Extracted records
————
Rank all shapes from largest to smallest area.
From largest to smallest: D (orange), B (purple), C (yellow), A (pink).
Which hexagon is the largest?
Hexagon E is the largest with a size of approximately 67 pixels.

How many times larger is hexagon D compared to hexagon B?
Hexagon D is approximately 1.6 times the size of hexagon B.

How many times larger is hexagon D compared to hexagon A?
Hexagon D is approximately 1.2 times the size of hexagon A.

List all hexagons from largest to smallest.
————
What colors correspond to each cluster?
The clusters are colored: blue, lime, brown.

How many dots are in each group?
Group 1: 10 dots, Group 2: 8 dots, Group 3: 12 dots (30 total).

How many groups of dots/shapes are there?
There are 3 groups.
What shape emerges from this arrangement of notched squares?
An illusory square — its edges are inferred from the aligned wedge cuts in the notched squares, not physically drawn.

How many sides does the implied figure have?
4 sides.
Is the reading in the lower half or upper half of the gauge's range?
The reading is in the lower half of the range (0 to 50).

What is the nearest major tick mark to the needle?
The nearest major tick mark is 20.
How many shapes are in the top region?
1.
————
- **What needs to be done**
The lines to be given again exactly are those from the one containing "Rank all shapes" up to and including the one containing "List all hexagons from largest to smallest.".

- **Written answer**
Rank all shapes from largest to smallest area.
From largest to smallest: D (orange), B (purple), C (yellow), A (pink).
Which hexagon is the largest?
Hexagon E is the largest with a size of approximately 67 pixels.

How many times larger is hexagon D compared to hexagon B?
Hexagon D is approximately 1.6 times the size of hexagon B.

How many times larger is hexagon D compared to hexagon A?
Hexagon D is approximately 1.2 times the size of hexagon A.

List all hexagons from largest to smallest.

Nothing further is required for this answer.